Data extracts.
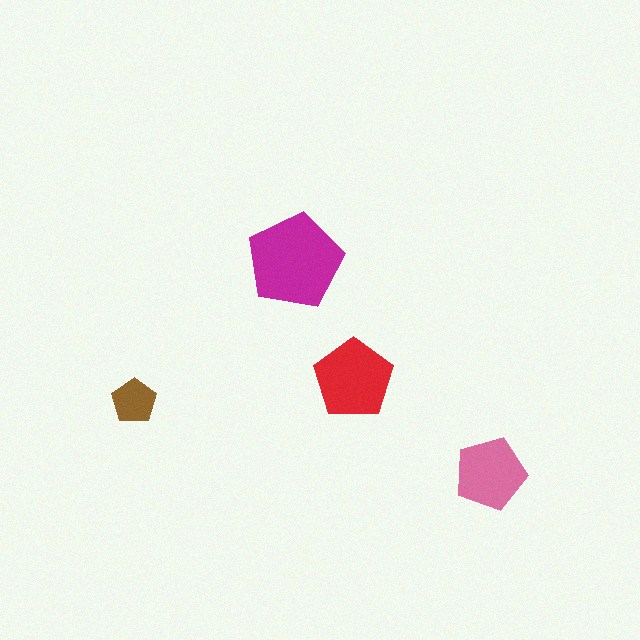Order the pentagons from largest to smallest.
the magenta one, the red one, the pink one, the brown one.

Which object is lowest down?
The pink pentagon is bottommost.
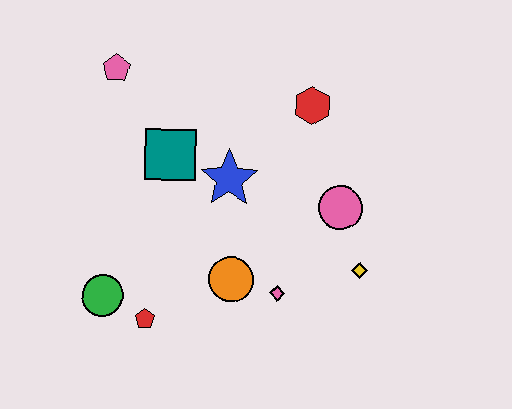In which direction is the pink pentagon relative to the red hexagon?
The pink pentagon is to the left of the red hexagon.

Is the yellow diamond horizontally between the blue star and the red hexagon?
No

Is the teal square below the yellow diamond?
No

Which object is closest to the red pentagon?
The green circle is closest to the red pentagon.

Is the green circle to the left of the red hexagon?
Yes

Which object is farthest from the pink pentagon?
The yellow diamond is farthest from the pink pentagon.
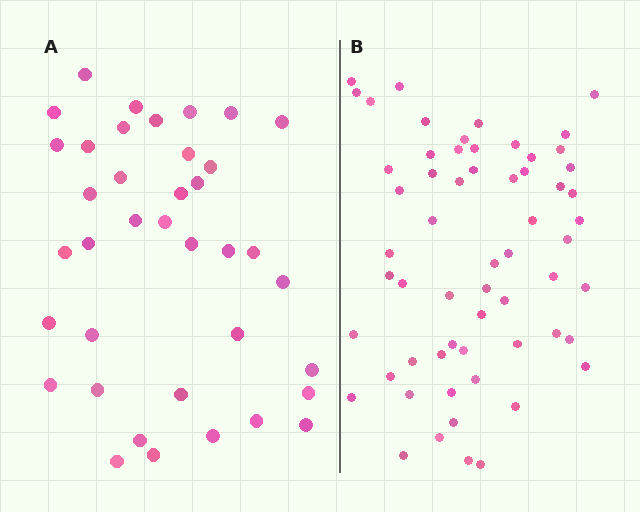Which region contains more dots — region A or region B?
Region B (the right region) has more dots.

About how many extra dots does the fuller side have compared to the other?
Region B has approximately 20 more dots than region A.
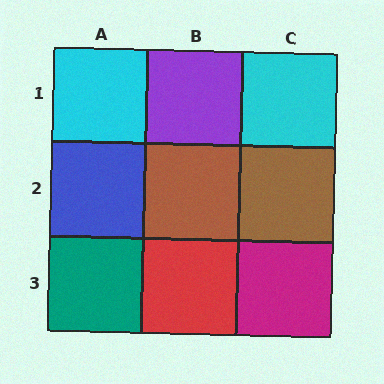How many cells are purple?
1 cell is purple.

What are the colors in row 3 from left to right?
Teal, red, magenta.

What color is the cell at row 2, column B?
Brown.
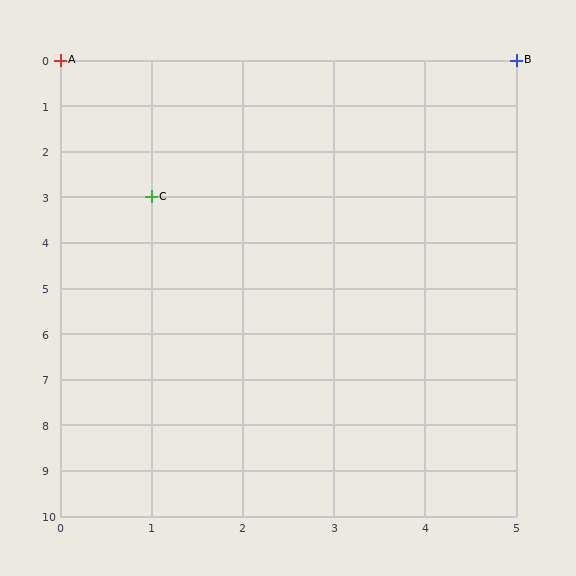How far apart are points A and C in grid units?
Points A and C are 1 column and 3 rows apart (about 3.2 grid units diagonally).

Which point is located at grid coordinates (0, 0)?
Point A is at (0, 0).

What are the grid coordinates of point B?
Point B is at grid coordinates (5, 0).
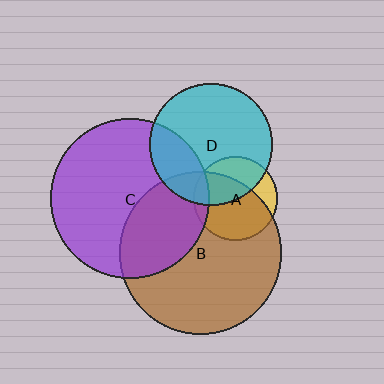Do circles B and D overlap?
Yes.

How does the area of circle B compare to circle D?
Approximately 1.7 times.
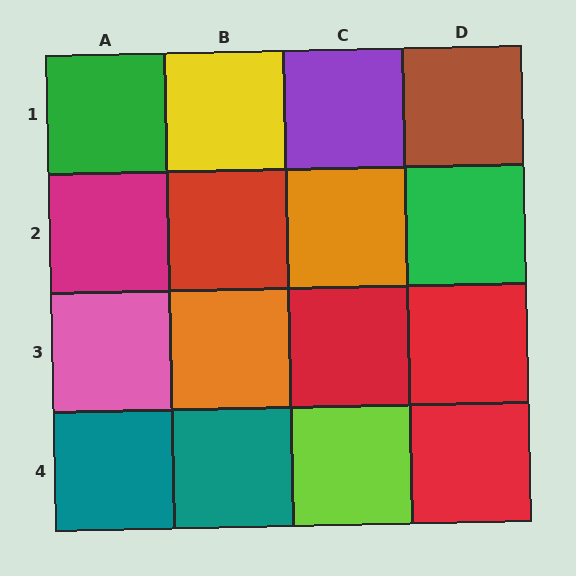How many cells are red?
4 cells are red.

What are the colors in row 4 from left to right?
Teal, teal, lime, red.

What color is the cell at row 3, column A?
Pink.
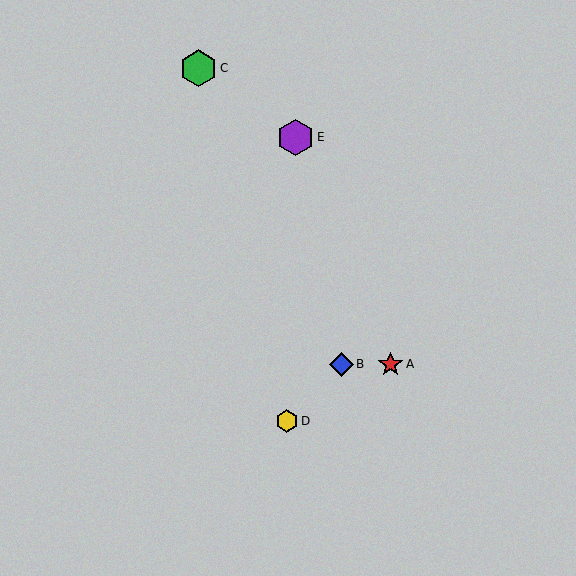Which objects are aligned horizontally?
Objects A, B are aligned horizontally.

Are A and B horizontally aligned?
Yes, both are at y≈364.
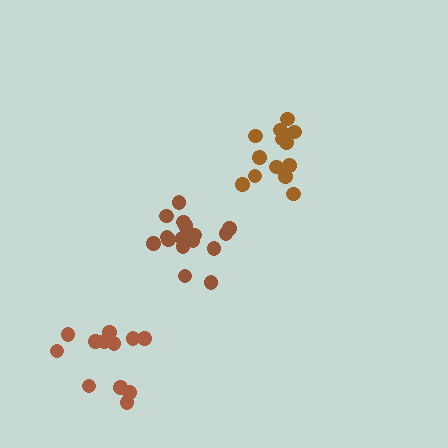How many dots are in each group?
Group 1: 13 dots, Group 2: 16 dots, Group 3: 13 dots (42 total).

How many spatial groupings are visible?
There are 3 spatial groupings.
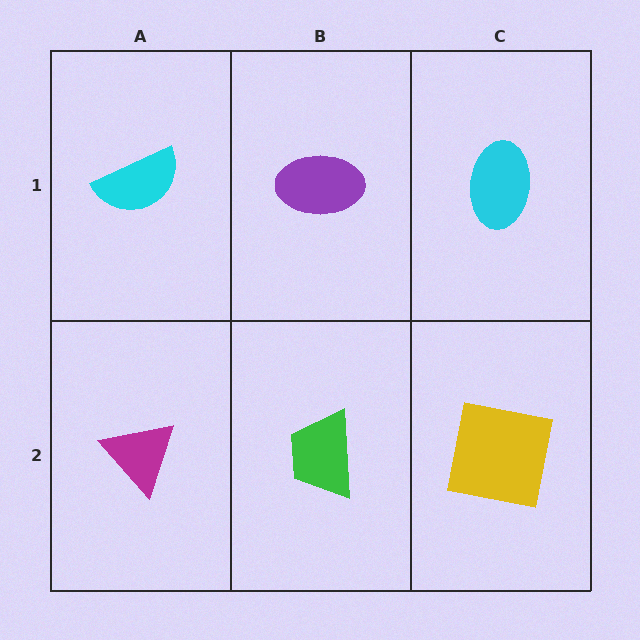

What the exercise asks.
Write out the entries above verbatim, without pictures.

Finished exercise.
Order the pentagons from largest to smallest.
the magenta one, the red one, the pink one, the brown one.

Which object is lowest down?
The pink pentagon is bottommost.
In which direction is the pink pentagon relative to the red hexagon?
The pink pentagon is to the left of the red hexagon.

Is the yellow diamond horizontally between the blue star and the red hexagon?
No

Is the teal square below the yellow diamond?
No

Which object is closest to the red pentagon?
The green circle is closest to the red pentagon.

Is the green circle to the left of the red hexagon?
Yes

Which object is farthest from the pink pentagon?
The yellow diamond is farthest from the pink pentagon.
Which region contains more dots — region A or region B?
Region B (the right region) has more dots.

About how many extra dots does the fuller side have compared to the other?
Region B has approximately 20 more dots than region A.
How many cells are purple?
1 cell is purple.

What are the colors in row 3 from left to right?
Teal, red, magenta.

What color is the cell at row 2, column B?
Brown.
How far apart are points A and C in grid units?
Points A and C are 1 column and 3 rows apart (about 3.2 grid units diagonally).

Which point is located at grid coordinates (0, 0)?
Point A is at (0, 0).

What are the grid coordinates of point B?
Point B is at grid coordinates (5, 0).
Do circles B and D overlap?
Yes.

How does the area of circle B compare to circle D?
Approximately 1.7 times.
How many cells are red?
4 cells are red.

What are the colors in row 4 from left to right?
Teal, teal, lime, red.

What color is the cell at row 3, column A?
Pink.
Which objects are aligned horizontally?
Objects A, B are aligned horizontally.

Are A and B horizontally aligned?
Yes, both are at y≈364.
How many dots are in each group?
Group 1: 13 dots, Group 2: 16 dots, Group 3: 13 dots (42 total).

How many spatial groupings are visible?
There are 3 spatial groupings.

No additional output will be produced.